++++ Listed entries ++++

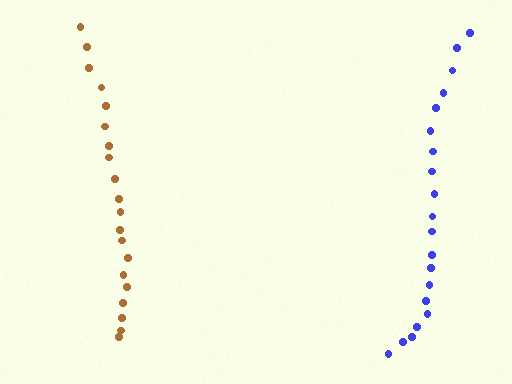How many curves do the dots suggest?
There are 2 distinct paths.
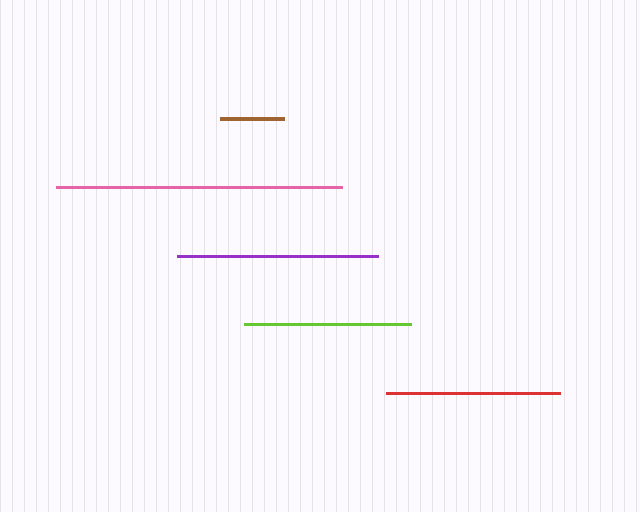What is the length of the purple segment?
The purple segment is approximately 201 pixels long.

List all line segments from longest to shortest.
From longest to shortest: pink, purple, red and lime (about equal), brown.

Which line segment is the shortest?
The brown line is the shortest at approximately 64 pixels.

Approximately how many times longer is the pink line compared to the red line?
The pink line is approximately 1.6 times the length of the red line.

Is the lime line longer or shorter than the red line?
The red and lime lines are approximately the same length (about 174 and 166 pixels).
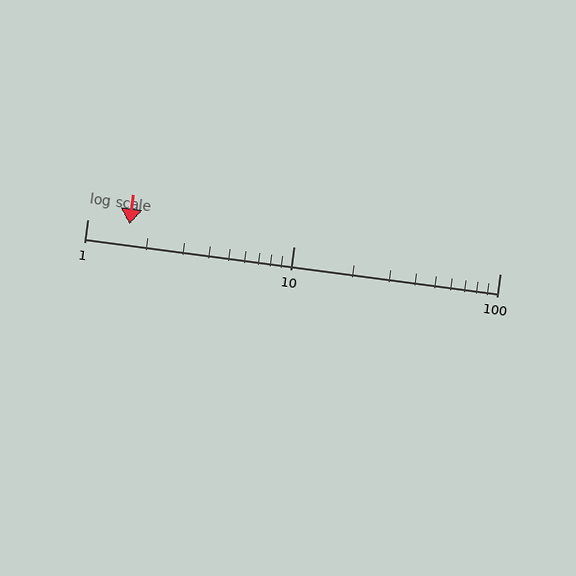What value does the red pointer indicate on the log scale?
The pointer indicates approximately 1.6.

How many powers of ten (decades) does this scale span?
The scale spans 2 decades, from 1 to 100.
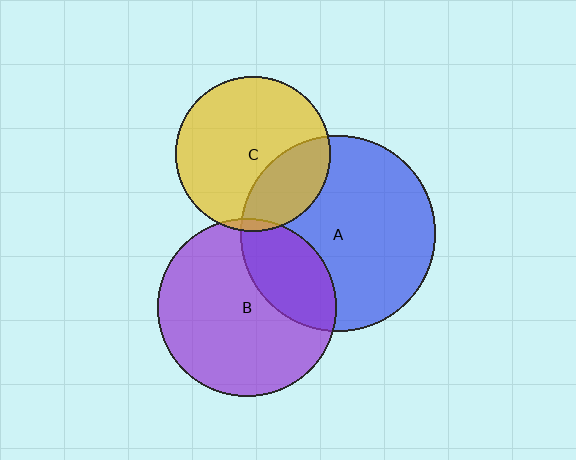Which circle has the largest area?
Circle A (blue).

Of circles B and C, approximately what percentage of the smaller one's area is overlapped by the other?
Approximately 5%.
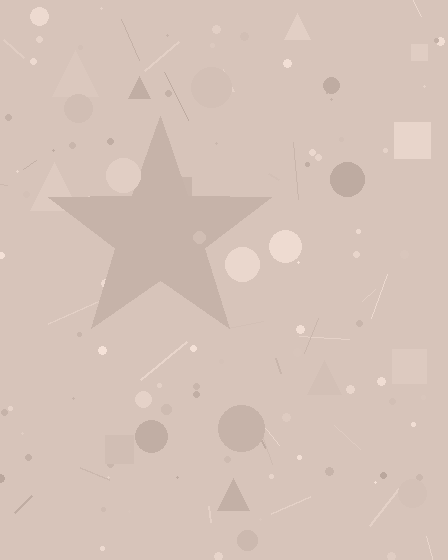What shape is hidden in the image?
A star is hidden in the image.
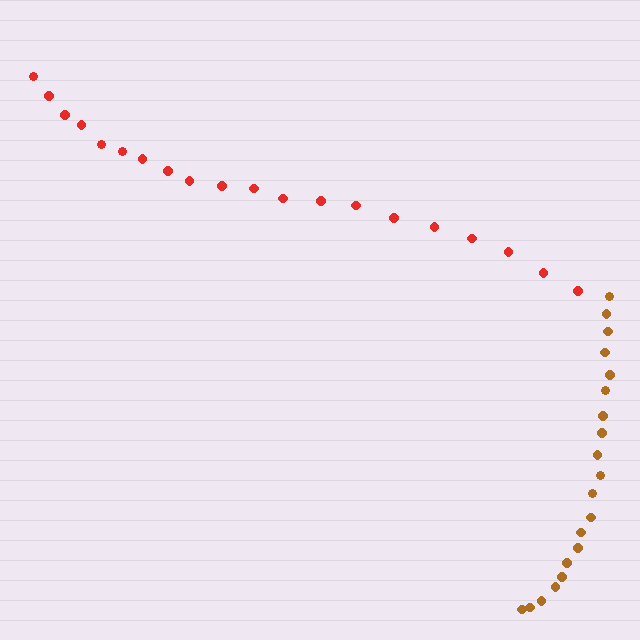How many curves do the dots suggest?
There are 2 distinct paths.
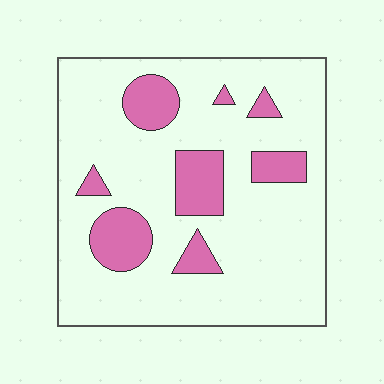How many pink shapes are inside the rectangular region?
8.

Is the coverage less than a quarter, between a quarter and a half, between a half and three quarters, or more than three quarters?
Less than a quarter.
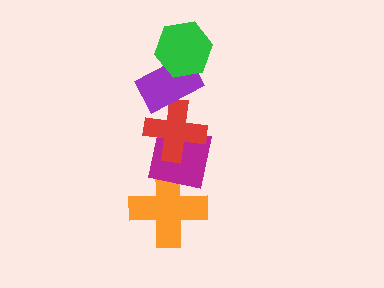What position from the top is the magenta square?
The magenta square is 4th from the top.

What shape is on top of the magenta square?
The red cross is on top of the magenta square.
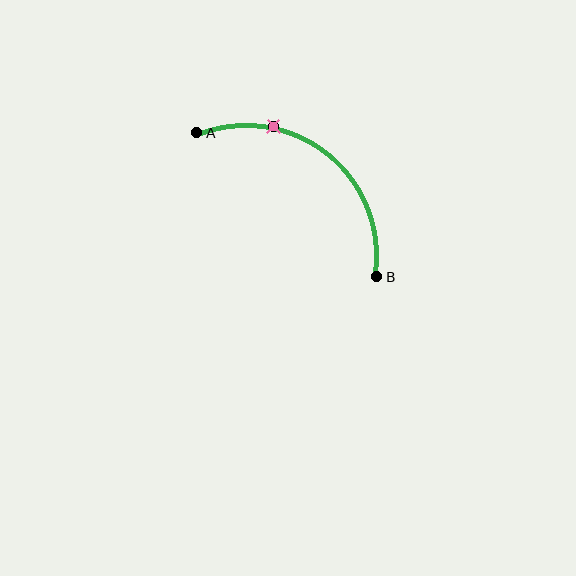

++++

Set down the records in full and exactly. Do not carry over any image.

• _Output of the task_:
How many curves do the dots suggest?
There are 2 distinct paths.
What is the length of the purple segment?
The purple segment is approximately 201 pixels long.

List all line segments from longest to shortest.
From longest to shortest: pink, purple, red and lime (about equal), brown.

Which line segment is the shortest?
The brown line is the shortest at approximately 64 pixels.

Approximately how many times longer is the pink line compared to the red line?
The pink line is approximately 1.6 times the length of the red line.

Is the lime line longer or shorter than the red line?
The red and lime lines are approximately the same length (about 174 and 166 pixels).
What value does the red pointer indicate on the log scale?
The pointer indicates approximately 1.6.

How many powers of ten (decades) does this scale span?
The scale spans 2 decades, from 1 to 100.
Which circle has the largest area?
Circle A (blue).

Of circles B and C, approximately what percentage of the smaller one's area is overlapped by the other?
Approximately 5%.
What shape is hidden in the image?
A star is hidden in the image.
How many curves do the dots suggest?
There are 2 distinct paths.
How many pink shapes are inside the rectangular region?
8.

Is the coverage less than a quarter, between a quarter and a half, between a half and three quarters, or more than three quarters?
Less than a quarter.
What position from the top is the magenta square?
The magenta square is 4th from the top.

What shape is on top of the magenta square?
The red cross is on top of the magenta square.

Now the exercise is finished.